** start STORED DATA **

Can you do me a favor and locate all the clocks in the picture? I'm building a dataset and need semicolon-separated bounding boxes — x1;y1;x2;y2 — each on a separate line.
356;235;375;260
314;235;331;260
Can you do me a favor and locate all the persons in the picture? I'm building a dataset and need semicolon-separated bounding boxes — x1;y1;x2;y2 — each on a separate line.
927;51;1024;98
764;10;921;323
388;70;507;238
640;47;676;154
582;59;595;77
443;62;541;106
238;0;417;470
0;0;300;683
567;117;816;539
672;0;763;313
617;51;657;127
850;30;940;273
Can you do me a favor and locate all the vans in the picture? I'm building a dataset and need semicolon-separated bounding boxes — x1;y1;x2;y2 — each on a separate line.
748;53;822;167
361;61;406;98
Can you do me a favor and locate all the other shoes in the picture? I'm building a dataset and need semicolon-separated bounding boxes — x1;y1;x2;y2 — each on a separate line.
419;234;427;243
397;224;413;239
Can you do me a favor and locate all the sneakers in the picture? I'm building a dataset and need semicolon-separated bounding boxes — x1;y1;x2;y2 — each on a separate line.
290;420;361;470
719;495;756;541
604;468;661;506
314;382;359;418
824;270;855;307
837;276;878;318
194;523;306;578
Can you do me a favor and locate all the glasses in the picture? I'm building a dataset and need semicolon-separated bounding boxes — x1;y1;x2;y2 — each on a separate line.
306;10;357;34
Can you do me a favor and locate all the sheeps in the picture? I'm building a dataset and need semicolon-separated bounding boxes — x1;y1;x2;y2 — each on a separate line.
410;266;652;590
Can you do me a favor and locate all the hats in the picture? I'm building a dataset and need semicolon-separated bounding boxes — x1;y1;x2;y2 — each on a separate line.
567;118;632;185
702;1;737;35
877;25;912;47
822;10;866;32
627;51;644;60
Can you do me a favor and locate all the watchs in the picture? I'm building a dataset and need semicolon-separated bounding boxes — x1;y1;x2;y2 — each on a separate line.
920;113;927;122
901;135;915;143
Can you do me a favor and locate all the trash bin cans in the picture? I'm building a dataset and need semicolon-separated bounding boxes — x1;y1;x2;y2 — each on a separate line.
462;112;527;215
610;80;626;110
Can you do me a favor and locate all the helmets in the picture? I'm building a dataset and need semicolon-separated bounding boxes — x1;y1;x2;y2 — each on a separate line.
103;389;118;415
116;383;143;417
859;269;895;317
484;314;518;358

** end STORED DATA **
** start STORED DATA **

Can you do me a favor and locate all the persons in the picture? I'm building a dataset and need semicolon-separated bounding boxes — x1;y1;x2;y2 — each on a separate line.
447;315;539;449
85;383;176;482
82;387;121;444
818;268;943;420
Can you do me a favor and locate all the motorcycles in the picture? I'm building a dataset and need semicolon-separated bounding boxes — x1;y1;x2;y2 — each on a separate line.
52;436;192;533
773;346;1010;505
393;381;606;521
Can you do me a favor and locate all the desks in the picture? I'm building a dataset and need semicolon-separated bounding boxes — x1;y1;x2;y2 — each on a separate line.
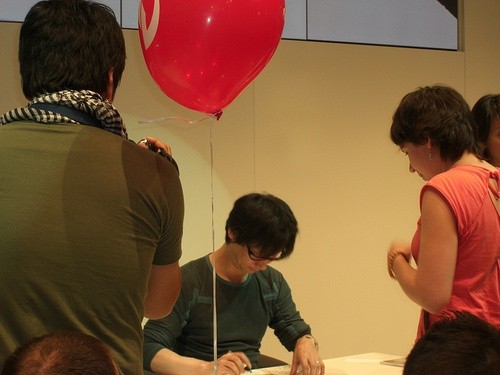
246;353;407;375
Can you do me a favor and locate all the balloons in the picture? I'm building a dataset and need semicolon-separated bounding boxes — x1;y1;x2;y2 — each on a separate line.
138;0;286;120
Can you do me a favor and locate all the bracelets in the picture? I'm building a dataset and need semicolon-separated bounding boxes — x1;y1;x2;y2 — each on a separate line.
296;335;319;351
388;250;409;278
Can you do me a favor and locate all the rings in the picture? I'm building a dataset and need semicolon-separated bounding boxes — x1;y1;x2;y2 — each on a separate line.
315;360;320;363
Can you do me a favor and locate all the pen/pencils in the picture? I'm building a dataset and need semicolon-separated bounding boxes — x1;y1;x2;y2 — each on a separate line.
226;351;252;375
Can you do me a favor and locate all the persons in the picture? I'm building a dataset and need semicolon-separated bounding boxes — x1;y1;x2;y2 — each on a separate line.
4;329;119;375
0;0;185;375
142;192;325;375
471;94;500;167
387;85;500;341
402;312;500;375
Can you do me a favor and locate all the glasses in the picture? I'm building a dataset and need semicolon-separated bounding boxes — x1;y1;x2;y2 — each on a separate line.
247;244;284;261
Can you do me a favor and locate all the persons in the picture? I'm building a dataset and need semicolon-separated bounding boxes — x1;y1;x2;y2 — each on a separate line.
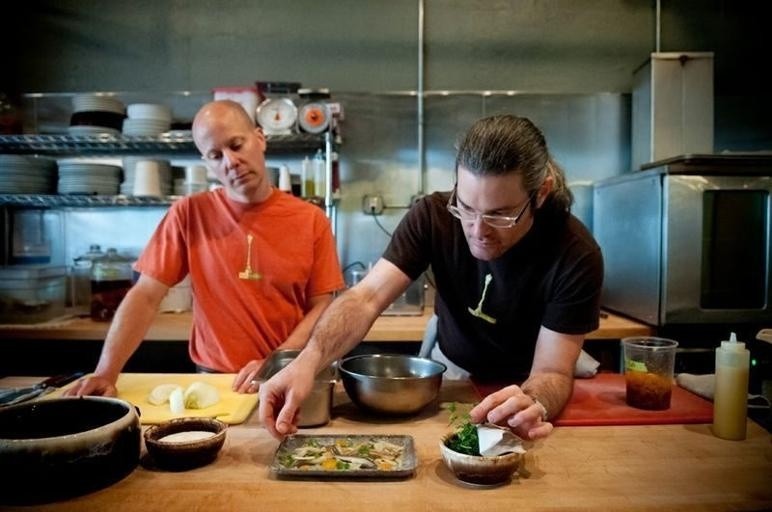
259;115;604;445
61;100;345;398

** end STORED DATA **

Could you put the records from the line with "Can you do me a favor and locate all the trash" up to and including the line with "484;314;518;358" into a numbered list, leaving out blank lines and including nothing else?

◆ RESPONSE:
1. Can you do me a favor and locate all the trash bin cans in the picture? I'm building a dataset and need semicolon-separated bounding boxes — x1;y1;x2;y2 — each on a separate line.
2. 462;112;527;215
3. 610;80;626;110
4. Can you do me a favor and locate all the helmets in the picture? I'm building a dataset and need semicolon-separated bounding boxes — x1;y1;x2;y2 — each on a separate line.
5. 103;389;118;415
6. 116;383;143;417
7. 859;269;895;317
8. 484;314;518;358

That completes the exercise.